#### [Exercise description]
Write out each record below exactly as it appears, with no pictures.

────────────────────

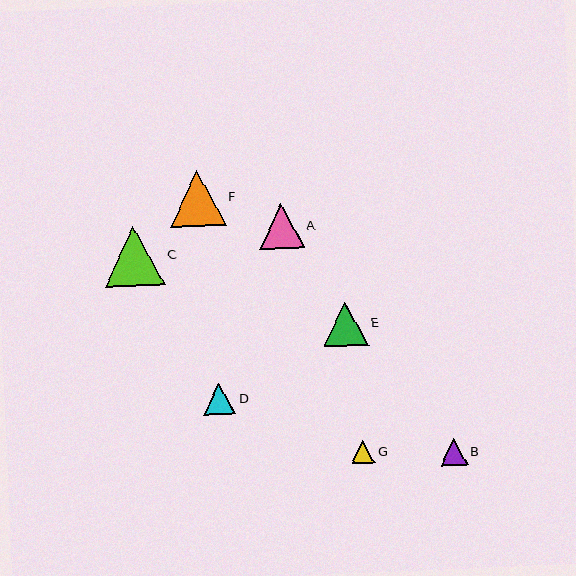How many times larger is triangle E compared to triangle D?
Triangle E is approximately 1.4 times the size of triangle D.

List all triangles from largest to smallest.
From largest to smallest: C, F, A, E, D, B, G.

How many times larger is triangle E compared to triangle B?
Triangle E is approximately 1.6 times the size of triangle B.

────────────────────

#### [Solved exercise]
How many times larger is triangle E compared to triangle D?
Triangle E is approximately 1.4 times the size of triangle D.

List all triangles from largest to smallest.
From largest to smallest: C, F, A, E, D, B, G.

How many times larger is triangle E compared to triangle B?
Triangle E is approximately 1.6 times the size of triangle B.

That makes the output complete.